[WRITTEN PROBLEM] Examine the records and identify each line that includes the string "shown". Copy those lines.

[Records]
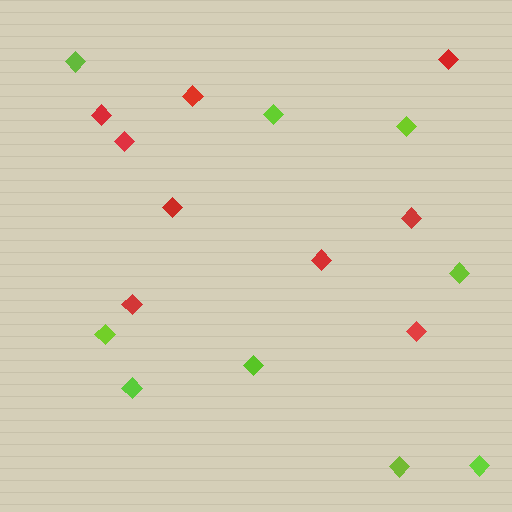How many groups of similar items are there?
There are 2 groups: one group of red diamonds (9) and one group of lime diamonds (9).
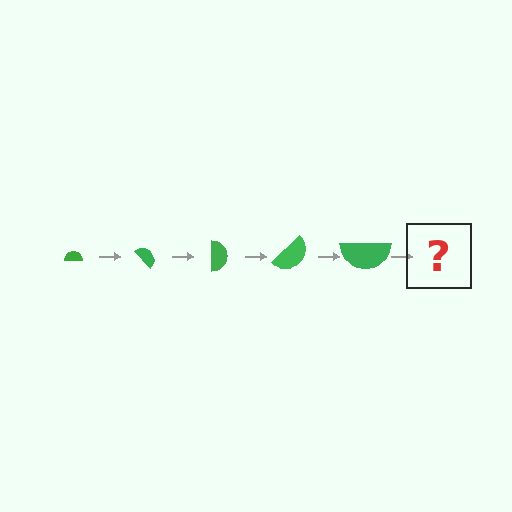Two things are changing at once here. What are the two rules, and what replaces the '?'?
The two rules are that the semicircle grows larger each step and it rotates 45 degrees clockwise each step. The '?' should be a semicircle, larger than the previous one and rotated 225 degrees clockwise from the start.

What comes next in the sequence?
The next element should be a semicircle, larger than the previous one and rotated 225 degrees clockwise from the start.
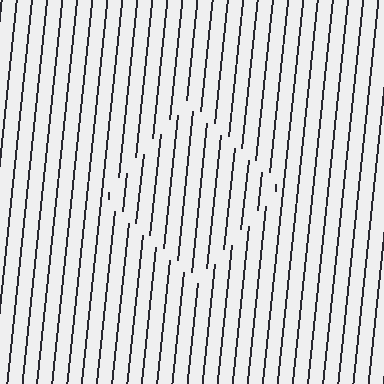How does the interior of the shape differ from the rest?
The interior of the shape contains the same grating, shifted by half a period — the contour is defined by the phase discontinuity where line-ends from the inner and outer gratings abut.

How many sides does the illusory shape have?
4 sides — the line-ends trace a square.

==

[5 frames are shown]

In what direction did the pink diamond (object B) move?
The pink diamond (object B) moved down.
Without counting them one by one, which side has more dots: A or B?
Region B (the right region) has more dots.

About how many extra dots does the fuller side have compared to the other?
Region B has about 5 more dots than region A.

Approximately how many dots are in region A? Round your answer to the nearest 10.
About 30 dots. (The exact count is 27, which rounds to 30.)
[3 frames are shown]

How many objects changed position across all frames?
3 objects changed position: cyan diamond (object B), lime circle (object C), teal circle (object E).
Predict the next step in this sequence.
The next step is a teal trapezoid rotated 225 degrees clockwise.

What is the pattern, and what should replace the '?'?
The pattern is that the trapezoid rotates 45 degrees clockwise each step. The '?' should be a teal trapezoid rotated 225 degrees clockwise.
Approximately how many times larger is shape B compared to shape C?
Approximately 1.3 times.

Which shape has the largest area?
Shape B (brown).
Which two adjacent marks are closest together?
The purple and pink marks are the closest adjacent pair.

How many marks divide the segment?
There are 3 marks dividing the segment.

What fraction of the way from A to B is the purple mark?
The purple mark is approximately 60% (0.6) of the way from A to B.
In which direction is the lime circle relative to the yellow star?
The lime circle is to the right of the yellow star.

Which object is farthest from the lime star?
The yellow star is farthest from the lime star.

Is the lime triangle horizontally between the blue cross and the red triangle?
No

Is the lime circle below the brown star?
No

[WRITTEN SOLUTION]
[5 frames are shown]
[3 frames are shown]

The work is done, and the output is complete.